**Given instruction:**
Leaving out all pictures, please print only the lines from the one containing "How many triangles" through the one containing "Which region contains".

(Records about drawn shapes)
'''

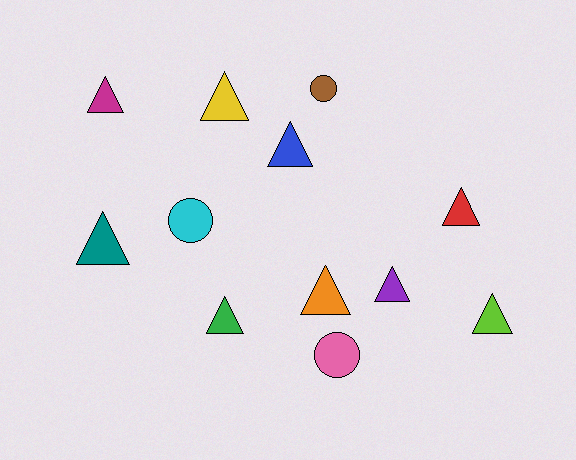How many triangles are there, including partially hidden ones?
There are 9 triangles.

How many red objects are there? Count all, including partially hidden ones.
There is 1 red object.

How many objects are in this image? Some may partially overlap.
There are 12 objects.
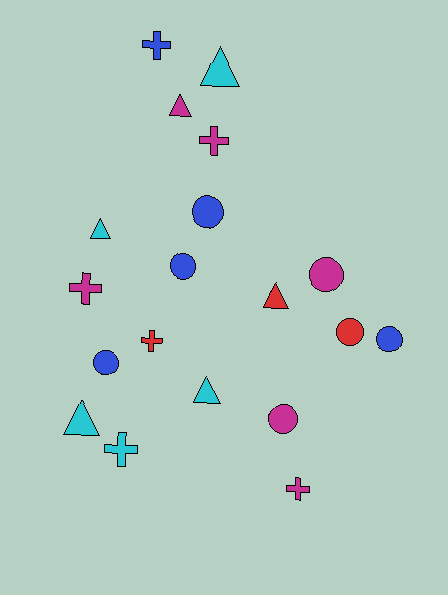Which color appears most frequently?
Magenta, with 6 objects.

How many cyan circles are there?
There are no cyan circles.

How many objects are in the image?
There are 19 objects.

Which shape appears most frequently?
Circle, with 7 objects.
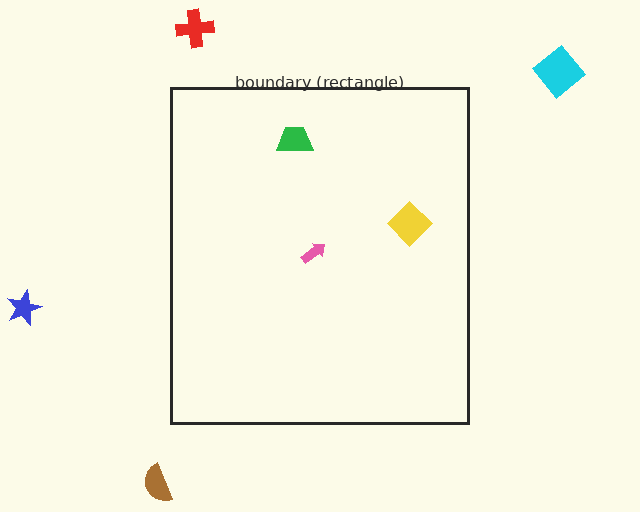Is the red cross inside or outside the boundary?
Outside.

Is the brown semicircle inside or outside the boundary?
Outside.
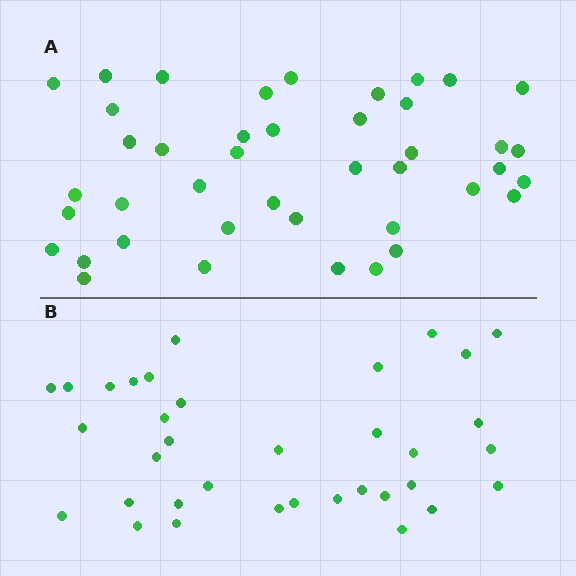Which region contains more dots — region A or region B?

'''
'''

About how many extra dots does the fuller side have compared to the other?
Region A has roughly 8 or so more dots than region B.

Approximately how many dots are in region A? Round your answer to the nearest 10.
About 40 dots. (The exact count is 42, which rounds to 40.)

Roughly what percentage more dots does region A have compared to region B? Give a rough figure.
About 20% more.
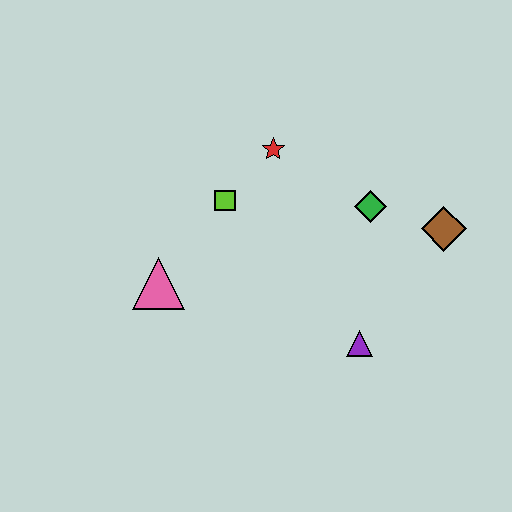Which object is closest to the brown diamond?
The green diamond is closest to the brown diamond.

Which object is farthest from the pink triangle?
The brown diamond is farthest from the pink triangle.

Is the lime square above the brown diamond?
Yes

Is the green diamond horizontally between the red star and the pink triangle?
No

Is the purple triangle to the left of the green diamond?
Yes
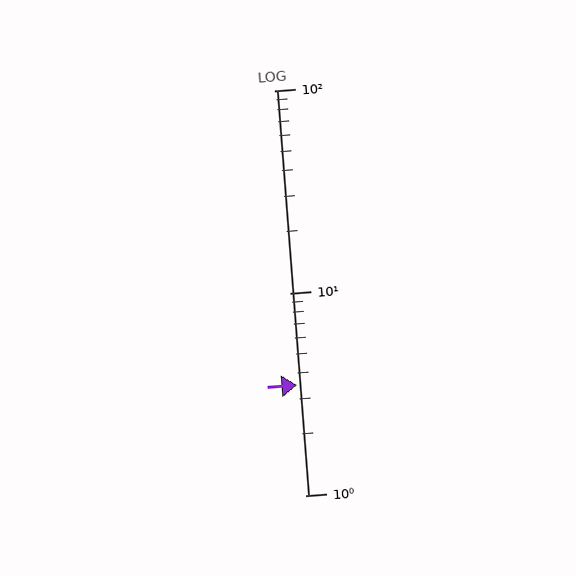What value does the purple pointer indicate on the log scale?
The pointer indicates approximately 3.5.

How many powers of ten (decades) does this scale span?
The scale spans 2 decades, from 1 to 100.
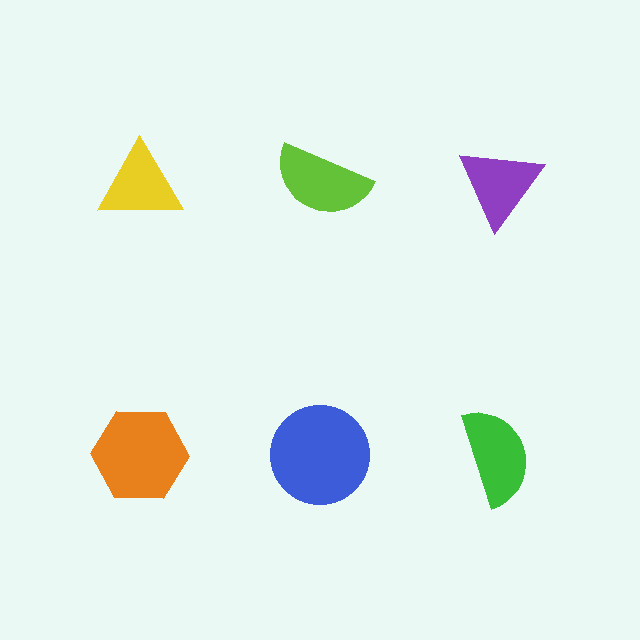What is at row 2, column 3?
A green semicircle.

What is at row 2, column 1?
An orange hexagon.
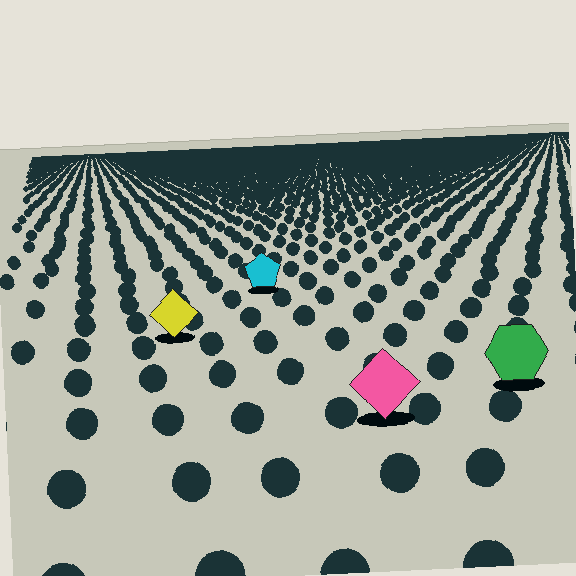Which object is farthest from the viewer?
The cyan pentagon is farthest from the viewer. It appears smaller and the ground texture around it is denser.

'''
'''

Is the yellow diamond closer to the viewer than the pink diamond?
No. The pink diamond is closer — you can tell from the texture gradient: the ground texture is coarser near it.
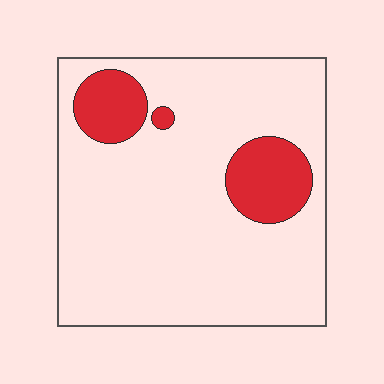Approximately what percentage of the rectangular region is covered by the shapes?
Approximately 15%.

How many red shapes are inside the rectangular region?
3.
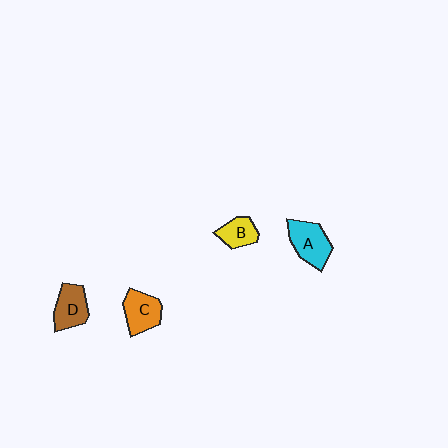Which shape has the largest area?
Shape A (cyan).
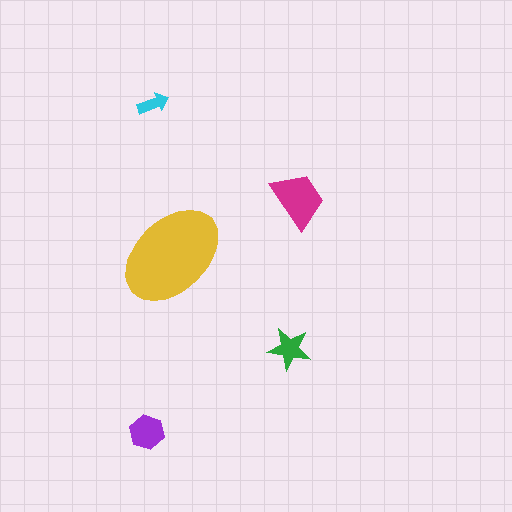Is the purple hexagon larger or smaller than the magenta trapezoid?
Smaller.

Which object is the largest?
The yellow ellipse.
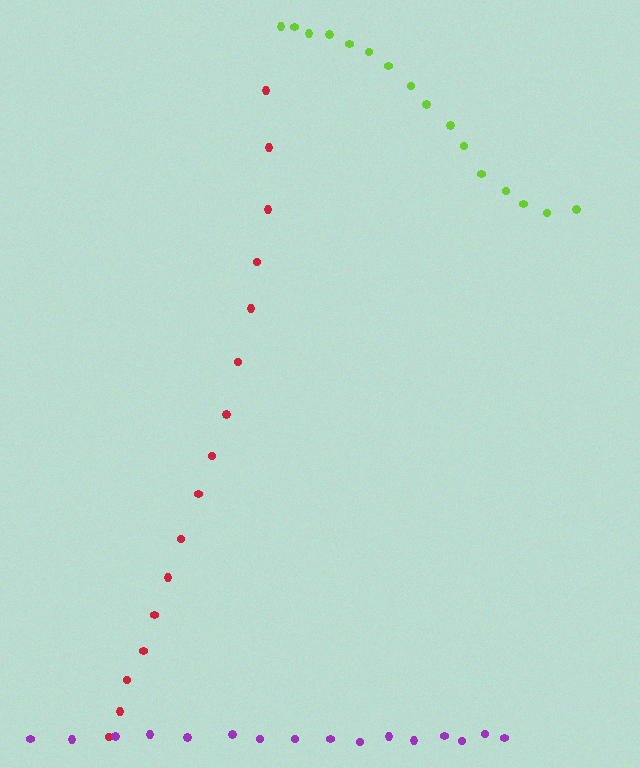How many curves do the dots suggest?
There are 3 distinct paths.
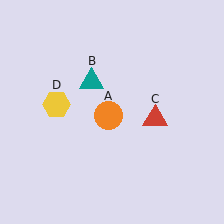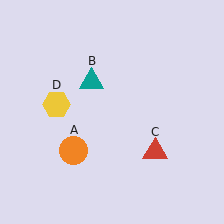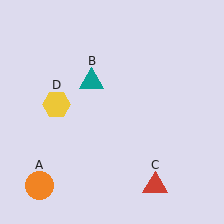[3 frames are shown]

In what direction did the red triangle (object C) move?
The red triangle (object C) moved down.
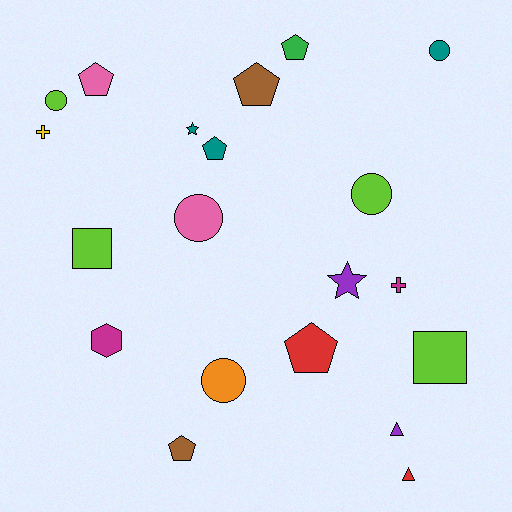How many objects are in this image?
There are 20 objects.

'''

**Correct response:**
How many triangles are there, including partially hidden ones?
There are 9 triangles.

How many red objects are there? Count all, including partially hidden ones.
There is 1 red object.

How many objects are in this image? Some may partially overlap.
There are 12 objects.
Which color appears most frequently?
Magenta, with 6 objects.

How many cyan circles are there?
There are no cyan circles.

How many objects are in the image?
There are 19 objects.

Which shape appears most frequently?
Circle, with 7 objects.
Is the red cross inside or outside the boundary?
Outside.

Is the brown semicircle inside or outside the boundary?
Outside.
Which region contains more dots — region A or region B?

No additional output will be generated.